• **Directive**:
For this exercise, repeat all of the material verbatim apart from its images.

[Records about rendered figures]
<<<<

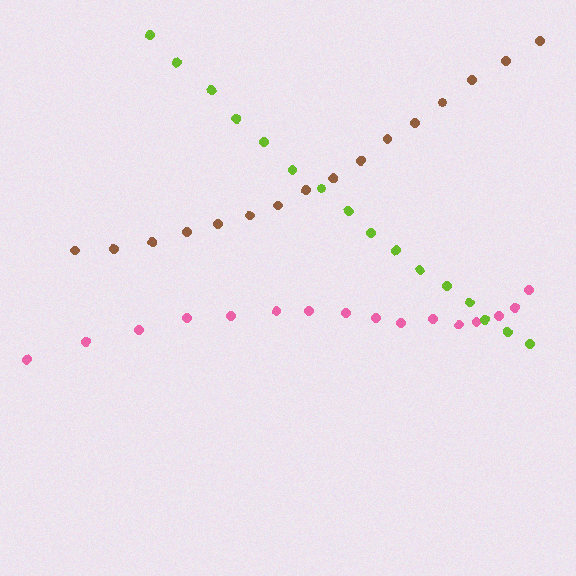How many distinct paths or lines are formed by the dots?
There are 3 distinct paths.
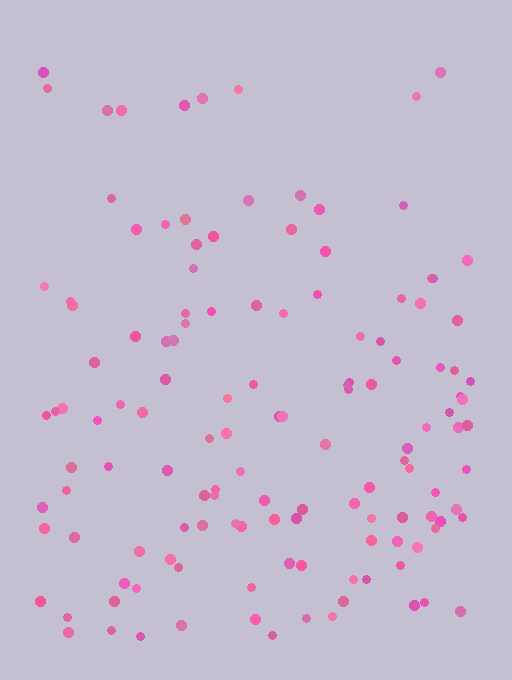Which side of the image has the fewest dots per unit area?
The top.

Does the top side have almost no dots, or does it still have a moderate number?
Still a moderate number, just noticeably fewer than the bottom.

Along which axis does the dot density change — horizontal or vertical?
Vertical.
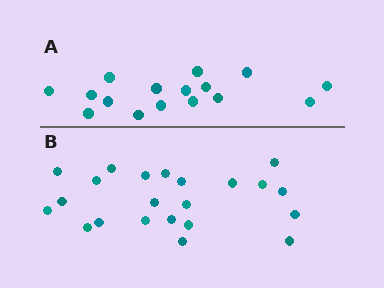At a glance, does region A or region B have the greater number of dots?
Region B (the bottom region) has more dots.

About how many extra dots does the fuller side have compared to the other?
Region B has about 6 more dots than region A.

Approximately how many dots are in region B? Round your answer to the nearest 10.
About 20 dots. (The exact count is 22, which rounds to 20.)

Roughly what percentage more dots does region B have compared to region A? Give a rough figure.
About 40% more.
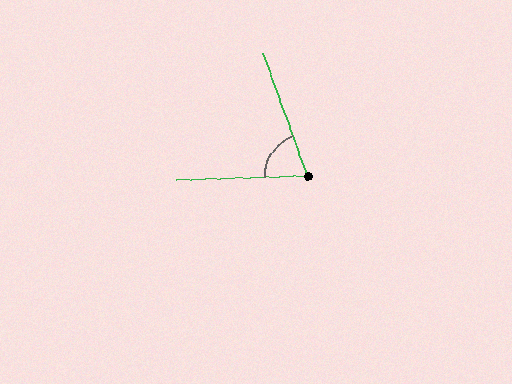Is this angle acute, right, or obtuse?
It is acute.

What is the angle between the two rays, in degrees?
Approximately 72 degrees.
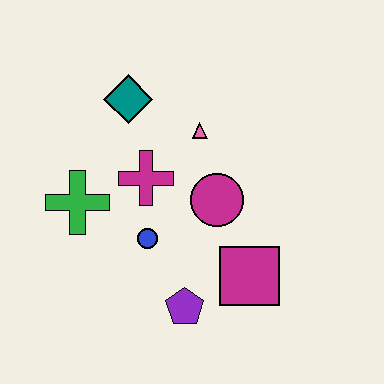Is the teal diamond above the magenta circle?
Yes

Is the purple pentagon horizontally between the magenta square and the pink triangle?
No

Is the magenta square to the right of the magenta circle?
Yes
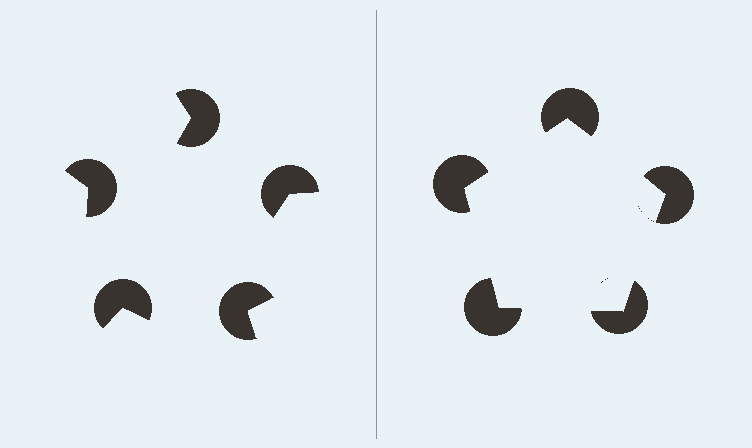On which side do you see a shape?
An illusory pentagon appears on the right side. On the left side the wedge cuts are rotated, so no coherent shape forms.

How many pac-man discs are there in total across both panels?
10 — 5 on each side.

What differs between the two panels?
The pac-man discs are positioned identically on both sides; only the wedge orientations differ. On the right they align to a pentagon; on the left they are misaligned.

>>>>

• **Correct response**:
How many distinct paths or lines are formed by the dots?
There are 3 distinct paths.
Which side of the image has the fewest dots per unit area?
The top.

Does the top side have almost no dots, or does it still have a moderate number?
Still a moderate number, just noticeably fewer than the bottom.

Along which axis does the dot density change — horizontal or vertical?
Vertical.
At a glance, does region A or region B have the greater number of dots?
Region B (the bottom region) has more dots.

About how many extra dots does the fuller side have compared to the other?
Region B has about 6 more dots than region A.

Approximately how many dots are in region B? Round your answer to the nearest 10.
About 20 dots. (The exact count is 22, which rounds to 20.)

Roughly what percentage more dots does region B have compared to region A? Give a rough figure.
About 40% more.
Is this angle acute, right, or obtuse?
It is acute.

What is the angle between the two rays, in degrees?
Approximately 72 degrees.
Is the teal diamond above the magenta circle?
Yes

Is the purple pentagon horizontally between the magenta square and the pink triangle?
No

Is the magenta square to the right of the magenta circle?
Yes
On which side do you see a shape?
An illusory pentagon appears on the right side. On the left side the wedge cuts are rotated, so no coherent shape forms.

How many pac-man discs are there in total across both panels?
10 — 5 on each side.

What differs between the two panels?
The pac-man discs are positioned identically on both sides; only the wedge orientations differ. On the right they align to a pentagon; on the left they are misaligned.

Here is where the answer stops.